(Records drawn from a dataset)
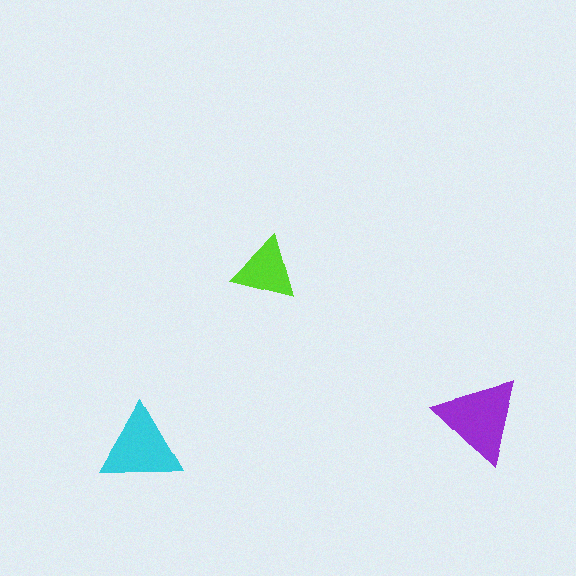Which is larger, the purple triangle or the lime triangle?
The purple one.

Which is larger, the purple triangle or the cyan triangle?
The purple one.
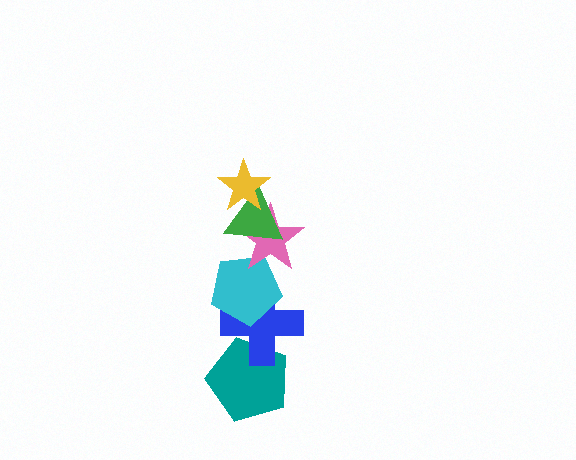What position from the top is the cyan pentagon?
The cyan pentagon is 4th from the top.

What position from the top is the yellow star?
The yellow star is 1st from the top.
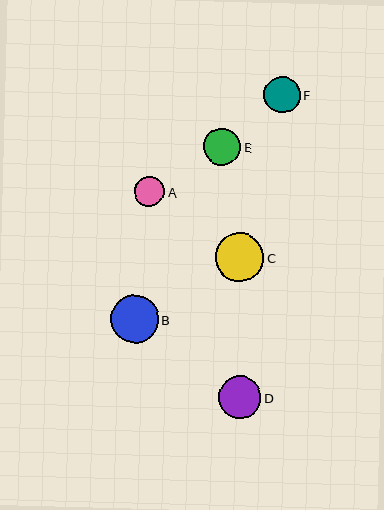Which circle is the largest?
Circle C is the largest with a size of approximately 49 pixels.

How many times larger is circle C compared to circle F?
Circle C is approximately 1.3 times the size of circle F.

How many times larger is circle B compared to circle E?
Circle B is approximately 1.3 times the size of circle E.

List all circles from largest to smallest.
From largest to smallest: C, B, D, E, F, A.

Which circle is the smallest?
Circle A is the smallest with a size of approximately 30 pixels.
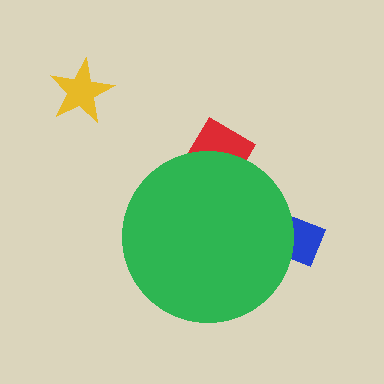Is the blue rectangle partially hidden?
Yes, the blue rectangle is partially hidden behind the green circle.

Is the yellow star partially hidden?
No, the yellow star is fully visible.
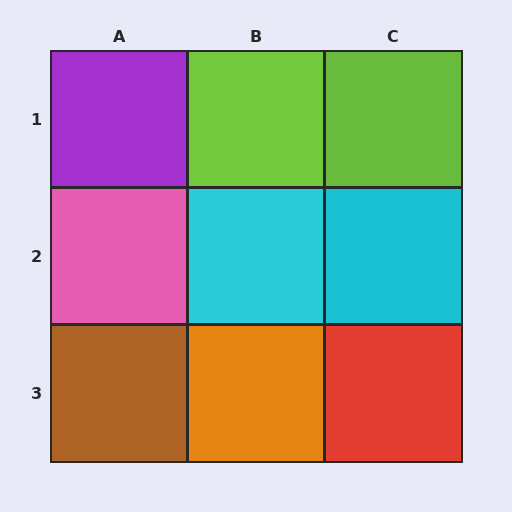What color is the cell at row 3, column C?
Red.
==
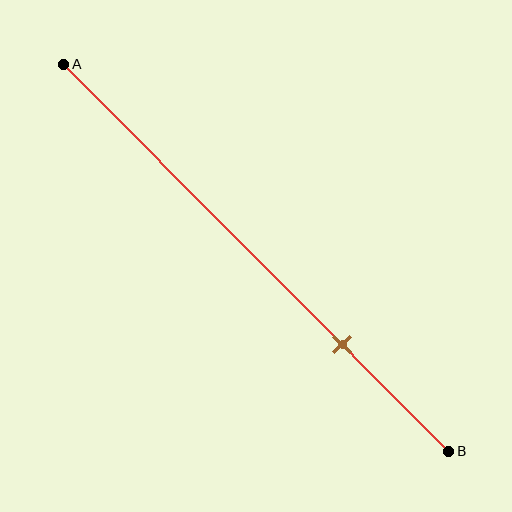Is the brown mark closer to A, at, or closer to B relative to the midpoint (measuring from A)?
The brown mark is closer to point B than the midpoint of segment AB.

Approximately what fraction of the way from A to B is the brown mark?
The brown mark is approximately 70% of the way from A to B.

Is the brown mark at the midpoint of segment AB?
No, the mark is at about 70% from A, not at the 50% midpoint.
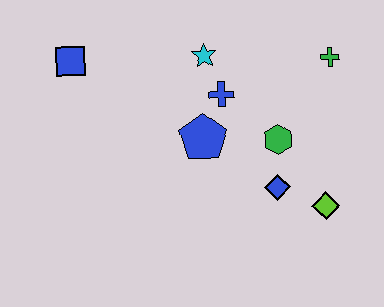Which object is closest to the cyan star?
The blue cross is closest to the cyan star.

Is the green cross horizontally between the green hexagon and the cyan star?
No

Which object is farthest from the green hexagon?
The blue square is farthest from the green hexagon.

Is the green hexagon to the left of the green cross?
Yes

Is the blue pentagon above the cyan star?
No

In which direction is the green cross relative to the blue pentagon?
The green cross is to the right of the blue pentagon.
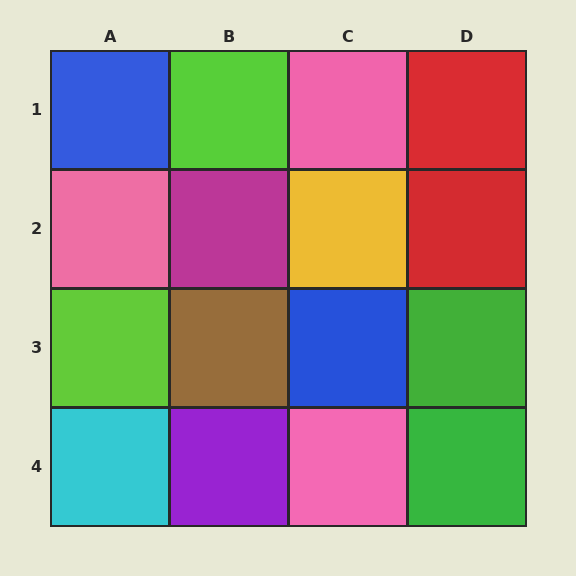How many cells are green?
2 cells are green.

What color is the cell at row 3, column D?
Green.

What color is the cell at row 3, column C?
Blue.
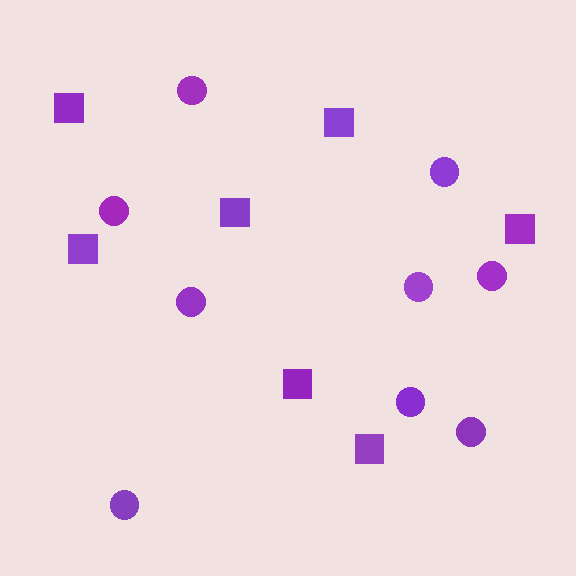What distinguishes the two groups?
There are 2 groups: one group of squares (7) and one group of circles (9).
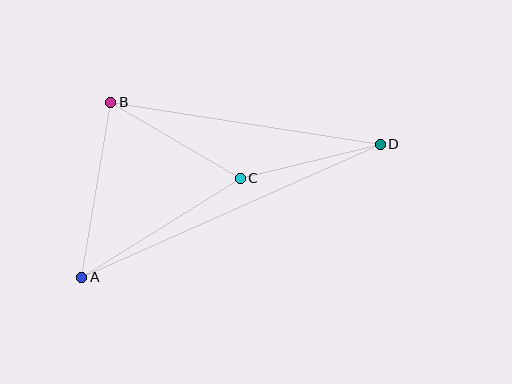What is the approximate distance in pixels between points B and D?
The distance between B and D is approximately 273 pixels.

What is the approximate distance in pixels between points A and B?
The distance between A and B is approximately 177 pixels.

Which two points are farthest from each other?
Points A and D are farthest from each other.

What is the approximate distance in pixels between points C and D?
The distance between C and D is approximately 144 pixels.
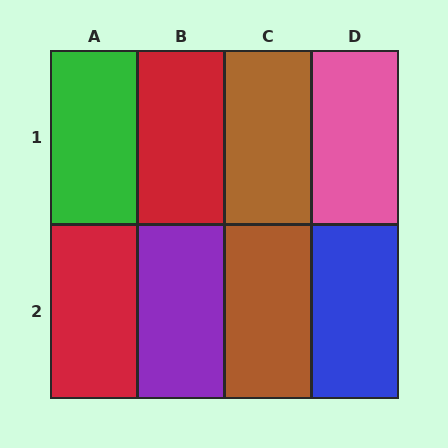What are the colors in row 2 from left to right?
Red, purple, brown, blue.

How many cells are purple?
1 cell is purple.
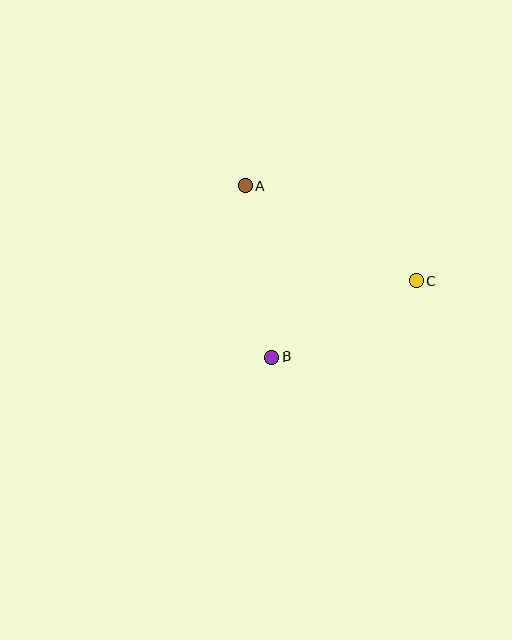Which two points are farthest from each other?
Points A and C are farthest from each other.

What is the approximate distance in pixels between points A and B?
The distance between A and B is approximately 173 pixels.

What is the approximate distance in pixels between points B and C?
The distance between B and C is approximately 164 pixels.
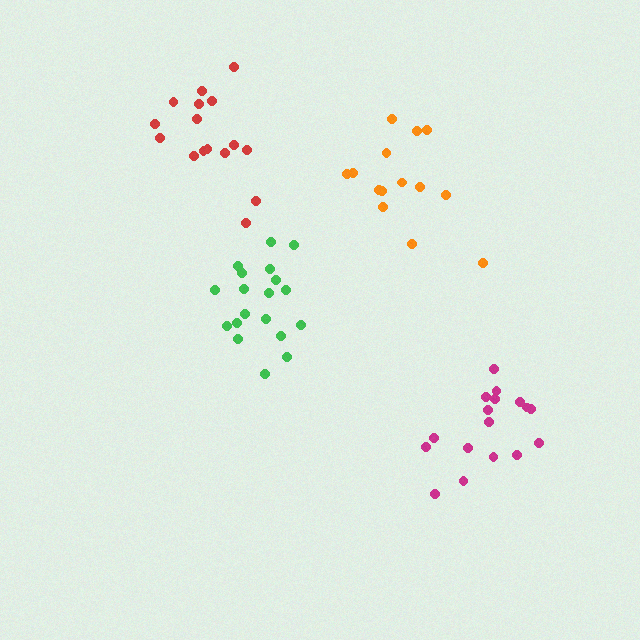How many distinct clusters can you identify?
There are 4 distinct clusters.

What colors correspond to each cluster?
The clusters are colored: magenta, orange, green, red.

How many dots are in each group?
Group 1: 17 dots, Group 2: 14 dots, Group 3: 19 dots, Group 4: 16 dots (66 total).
==
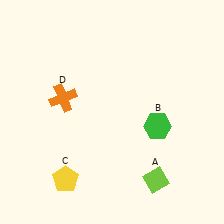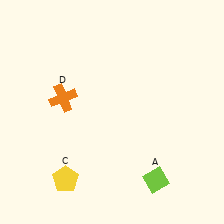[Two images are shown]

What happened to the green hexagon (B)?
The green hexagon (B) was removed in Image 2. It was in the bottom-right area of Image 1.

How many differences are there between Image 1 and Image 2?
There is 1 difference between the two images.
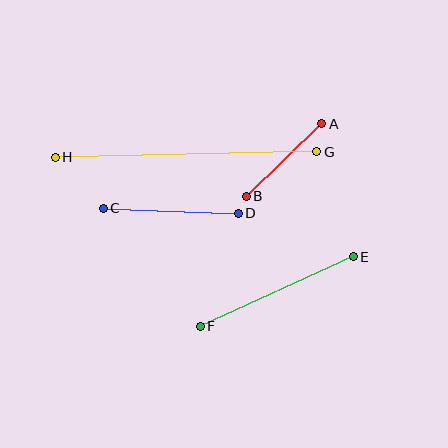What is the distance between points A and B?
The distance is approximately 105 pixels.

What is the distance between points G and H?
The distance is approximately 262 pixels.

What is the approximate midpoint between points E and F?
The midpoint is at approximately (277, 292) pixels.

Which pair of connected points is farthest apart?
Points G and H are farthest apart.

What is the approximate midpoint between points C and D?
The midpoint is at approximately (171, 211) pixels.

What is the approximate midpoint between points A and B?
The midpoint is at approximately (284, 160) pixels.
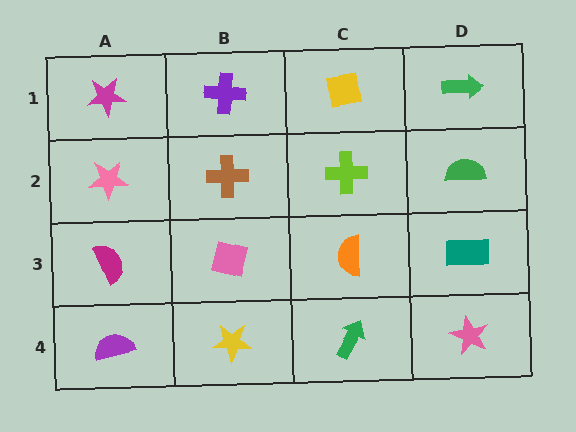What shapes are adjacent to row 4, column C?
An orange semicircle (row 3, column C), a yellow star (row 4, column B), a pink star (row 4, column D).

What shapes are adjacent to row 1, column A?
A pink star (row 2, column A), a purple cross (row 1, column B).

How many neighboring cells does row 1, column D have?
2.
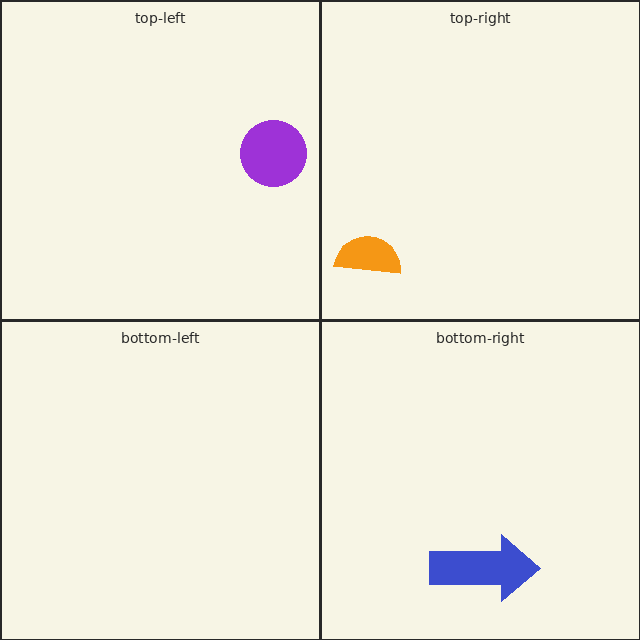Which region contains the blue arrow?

- _EXERCISE DESCRIPTION_: Using the data above, set down each line from the line with "What shapes are adjacent to row 1, column A?" to the line with "Which region contains the blue arrow?" exactly, both ends included, and leave the pictures behind. Nothing else belongs.

- _REPLY_:
What shapes are adjacent to row 1, column A?
A pink star (row 2, column A), a purple cross (row 1, column B).

How many neighboring cells does row 1, column D have?
2.
Which region contains the blue arrow?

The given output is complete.